EXERCISE DIRECTIONS. All of the entries must be reproduced exactly, with no images carried over.

_____

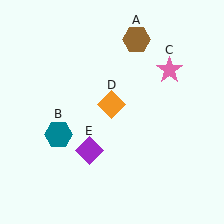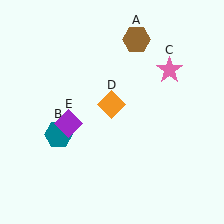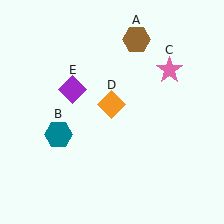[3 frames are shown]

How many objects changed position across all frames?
1 object changed position: purple diamond (object E).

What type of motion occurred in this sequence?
The purple diamond (object E) rotated clockwise around the center of the scene.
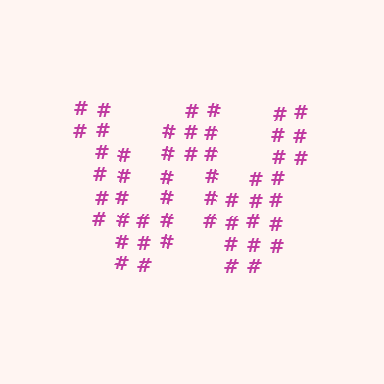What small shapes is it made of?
It is made of small hash symbols.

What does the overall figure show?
The overall figure shows the letter W.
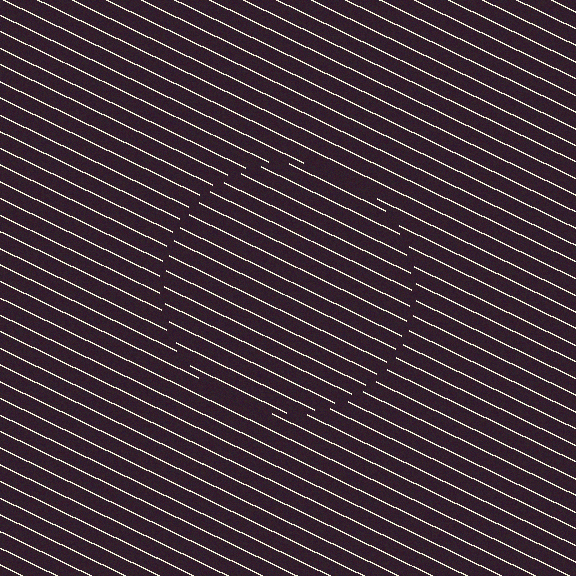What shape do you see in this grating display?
An illusory circle. The interior of the shape contains the same grating, shifted by half a period — the contour is defined by the phase discontinuity where line-ends from the inner and outer gratings abut.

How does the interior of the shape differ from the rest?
The interior of the shape contains the same grating, shifted by half a period — the contour is defined by the phase discontinuity where line-ends from the inner and outer gratings abut.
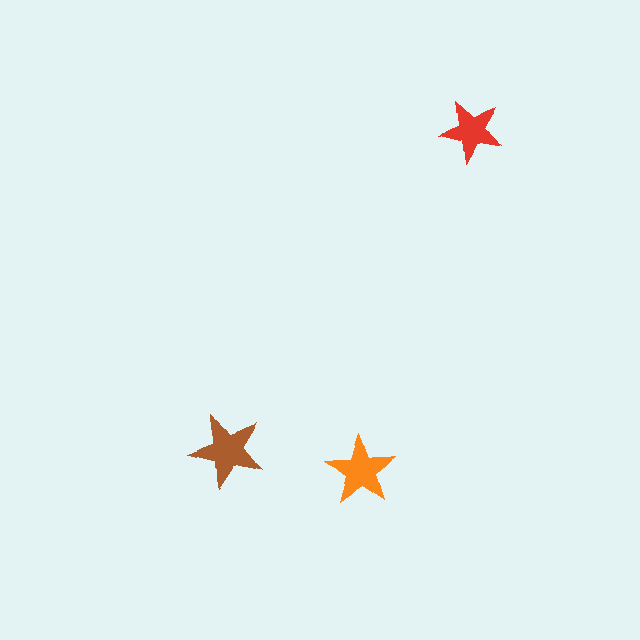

_____

COMPLETED TASK.
[3 frames are shown]

How many objects changed position across all frames?
1 object changed position: purple diamond (object E).

What type of motion occurred in this sequence?
The purple diamond (object E) rotated clockwise around the center of the scene.
What small shapes is it made of?
It is made of small hash symbols.

What does the overall figure show?
The overall figure shows the letter W.
What shape do you see in this grating display?
An illusory circle. The interior of the shape contains the same grating, shifted by half a period — the contour is defined by the phase discontinuity where line-ends from the inner and outer gratings abut.

How does the interior of the shape differ from the rest?
The interior of the shape contains the same grating, shifted by half a period — the contour is defined by the phase discontinuity where line-ends from the inner and outer gratings abut.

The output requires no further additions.